▸ **AIM**
Omitting the pictures, copy exactly each line from the one containing "What value does" up to and including the one containing "What order of".

▸ **GIVEN ENTRIES**
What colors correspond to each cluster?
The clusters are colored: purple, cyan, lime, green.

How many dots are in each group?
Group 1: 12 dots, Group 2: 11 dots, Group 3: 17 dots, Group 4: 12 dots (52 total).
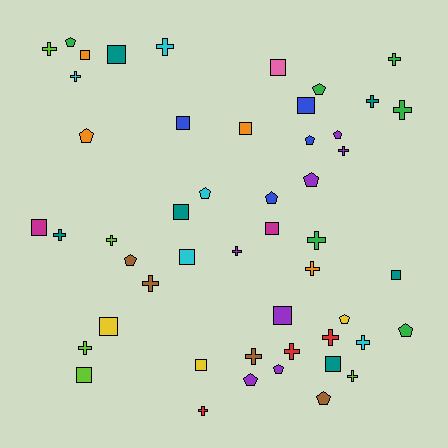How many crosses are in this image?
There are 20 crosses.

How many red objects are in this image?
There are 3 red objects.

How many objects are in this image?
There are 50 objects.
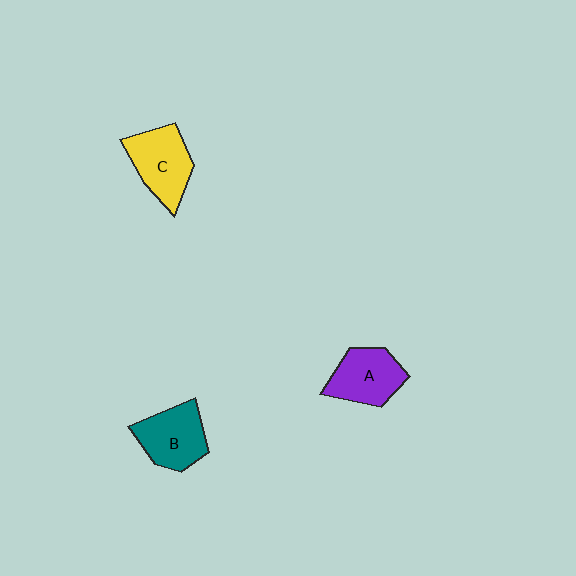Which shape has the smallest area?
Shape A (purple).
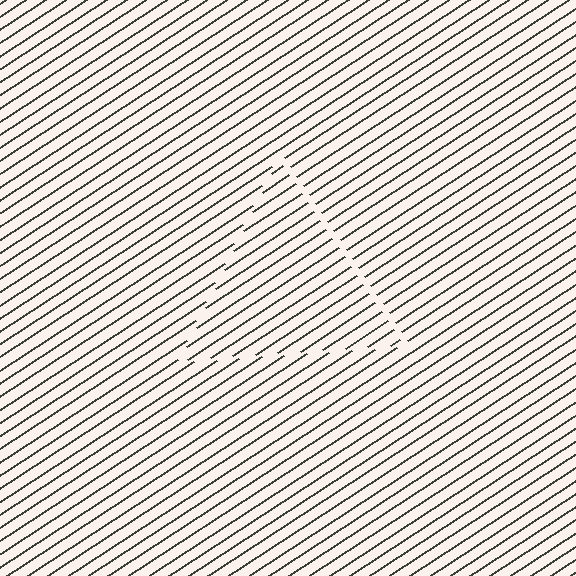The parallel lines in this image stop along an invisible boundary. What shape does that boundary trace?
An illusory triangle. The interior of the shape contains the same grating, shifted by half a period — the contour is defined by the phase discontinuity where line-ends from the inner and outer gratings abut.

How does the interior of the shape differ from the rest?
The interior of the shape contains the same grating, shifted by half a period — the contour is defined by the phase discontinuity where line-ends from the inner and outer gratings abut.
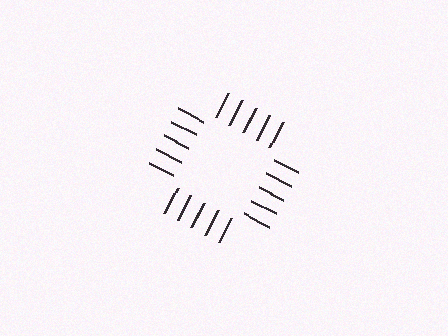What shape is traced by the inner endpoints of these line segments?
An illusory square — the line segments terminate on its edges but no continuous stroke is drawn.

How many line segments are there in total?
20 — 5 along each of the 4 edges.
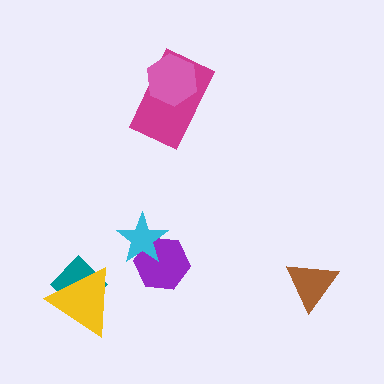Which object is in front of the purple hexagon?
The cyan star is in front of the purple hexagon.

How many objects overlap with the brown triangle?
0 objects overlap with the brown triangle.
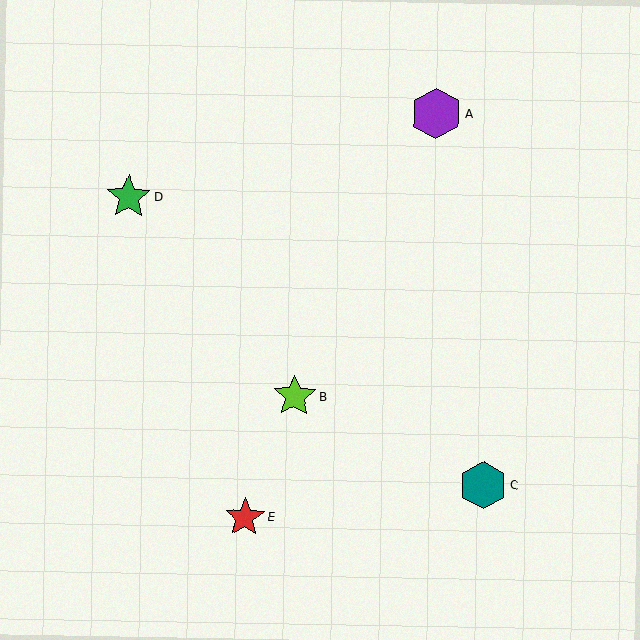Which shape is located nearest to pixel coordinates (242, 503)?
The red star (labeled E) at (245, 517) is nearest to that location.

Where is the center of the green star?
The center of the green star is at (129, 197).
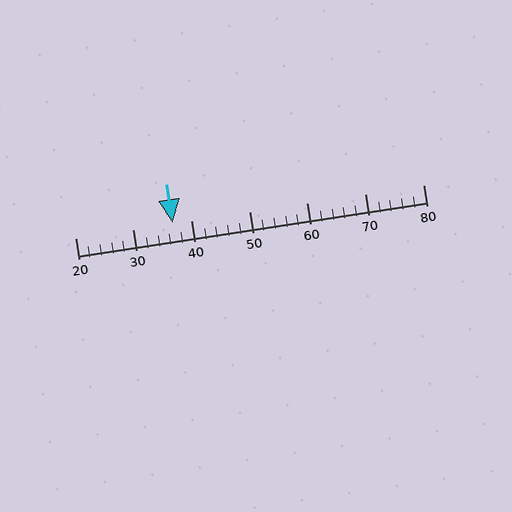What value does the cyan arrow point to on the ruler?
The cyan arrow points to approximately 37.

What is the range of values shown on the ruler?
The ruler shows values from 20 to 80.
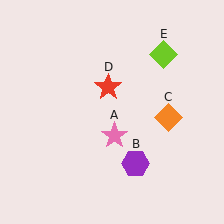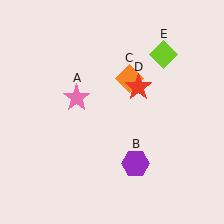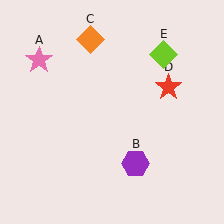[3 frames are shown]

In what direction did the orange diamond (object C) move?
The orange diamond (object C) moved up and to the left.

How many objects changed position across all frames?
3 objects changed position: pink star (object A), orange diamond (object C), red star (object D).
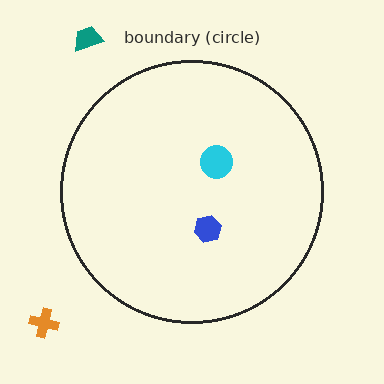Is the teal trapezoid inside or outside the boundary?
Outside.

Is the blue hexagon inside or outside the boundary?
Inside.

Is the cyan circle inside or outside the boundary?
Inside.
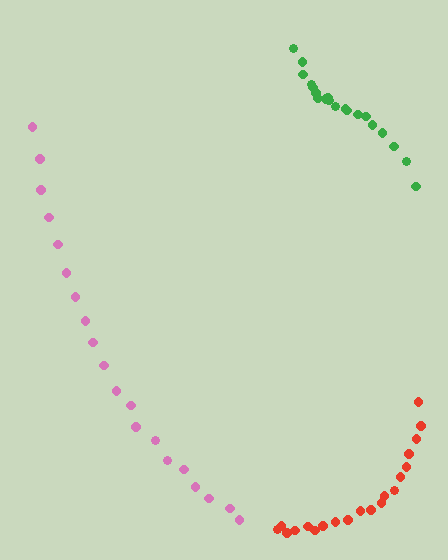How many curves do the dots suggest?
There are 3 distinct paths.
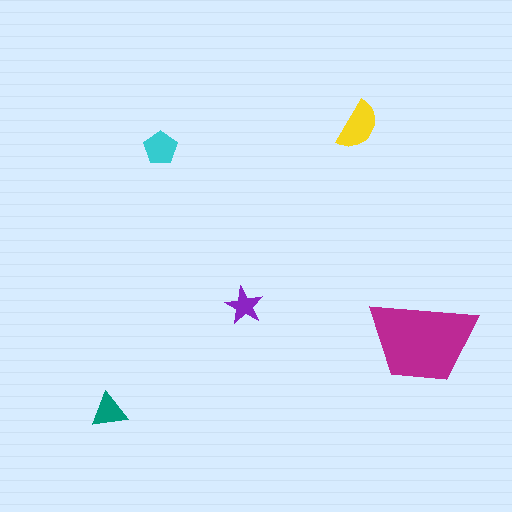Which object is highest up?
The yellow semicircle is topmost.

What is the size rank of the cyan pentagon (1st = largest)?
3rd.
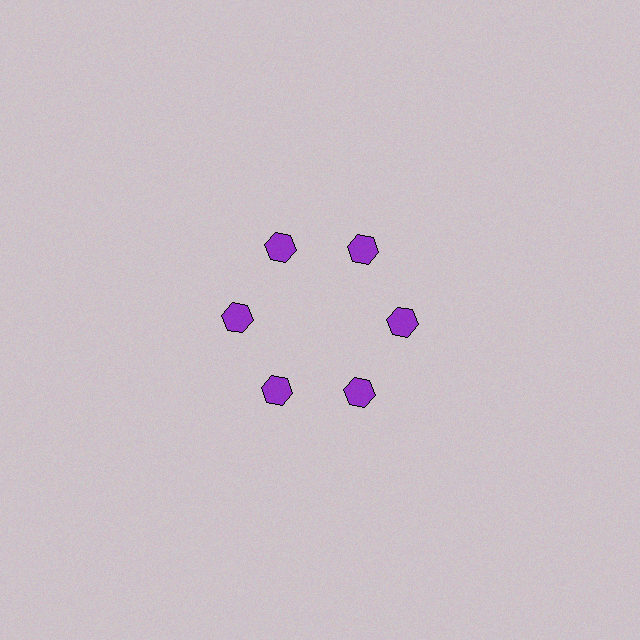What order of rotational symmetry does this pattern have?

==

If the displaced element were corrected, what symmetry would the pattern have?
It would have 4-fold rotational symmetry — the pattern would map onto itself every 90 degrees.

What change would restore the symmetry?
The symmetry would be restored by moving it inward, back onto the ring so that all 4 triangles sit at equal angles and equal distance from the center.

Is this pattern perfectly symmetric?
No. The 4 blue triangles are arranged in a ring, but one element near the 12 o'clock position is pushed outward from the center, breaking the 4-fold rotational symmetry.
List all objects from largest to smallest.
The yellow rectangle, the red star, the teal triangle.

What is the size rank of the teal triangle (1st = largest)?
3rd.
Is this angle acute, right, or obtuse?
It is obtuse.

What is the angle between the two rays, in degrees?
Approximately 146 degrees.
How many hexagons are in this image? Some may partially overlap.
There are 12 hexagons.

* * *

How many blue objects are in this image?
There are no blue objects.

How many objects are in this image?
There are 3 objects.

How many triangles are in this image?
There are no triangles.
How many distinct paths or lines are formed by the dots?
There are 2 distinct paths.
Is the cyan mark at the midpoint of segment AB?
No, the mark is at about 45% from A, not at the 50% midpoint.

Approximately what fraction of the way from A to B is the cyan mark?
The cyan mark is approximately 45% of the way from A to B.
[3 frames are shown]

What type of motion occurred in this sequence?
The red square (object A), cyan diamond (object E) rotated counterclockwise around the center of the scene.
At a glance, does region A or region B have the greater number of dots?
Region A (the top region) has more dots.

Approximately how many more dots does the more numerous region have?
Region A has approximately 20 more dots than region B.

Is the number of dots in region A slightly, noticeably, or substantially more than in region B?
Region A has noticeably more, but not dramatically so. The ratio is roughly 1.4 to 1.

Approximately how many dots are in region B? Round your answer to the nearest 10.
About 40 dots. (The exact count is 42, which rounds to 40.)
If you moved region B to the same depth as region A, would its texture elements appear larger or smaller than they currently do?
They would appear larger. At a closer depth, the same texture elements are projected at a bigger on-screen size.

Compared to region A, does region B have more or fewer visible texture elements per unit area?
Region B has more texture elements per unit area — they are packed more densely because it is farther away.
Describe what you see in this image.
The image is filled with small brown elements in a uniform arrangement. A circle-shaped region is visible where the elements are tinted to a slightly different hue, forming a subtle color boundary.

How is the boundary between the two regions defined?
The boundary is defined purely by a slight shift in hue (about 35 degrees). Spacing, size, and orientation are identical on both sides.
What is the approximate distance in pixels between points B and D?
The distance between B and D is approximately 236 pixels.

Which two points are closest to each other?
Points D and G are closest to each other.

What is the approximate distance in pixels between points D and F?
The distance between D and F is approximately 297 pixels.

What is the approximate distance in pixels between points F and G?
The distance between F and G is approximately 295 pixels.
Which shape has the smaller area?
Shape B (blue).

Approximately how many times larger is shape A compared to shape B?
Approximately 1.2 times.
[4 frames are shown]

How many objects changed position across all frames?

▸ **RESULT FOR THIS TASK**
What value does the cyan arrow point to on the ruler?
The cyan arrow points to approximately 37.

What is the range of values shown on the ruler?
The ruler shows values from 20 to 80.
[3 frames are shown]

In what direction did the orange diamond (object C) move?
The orange diamond (object C) moved up and to the left.

How many objects changed position across all frames?
3 objects changed position: pink star (object A), orange diamond (object C), red star (object D).
Is the teal trapezoid inside or outside the boundary?
Outside.

Is the blue hexagon inside or outside the boundary?
Inside.

Is the cyan circle inside or outside the boundary?
Inside.
How many curves do the dots suggest?
There are 3 distinct paths.
Which object is highest up?
The yellow semicircle is topmost.

What is the size rank of the cyan pentagon (1st = largest)?
3rd.
What order of rotational symmetry does this pattern have?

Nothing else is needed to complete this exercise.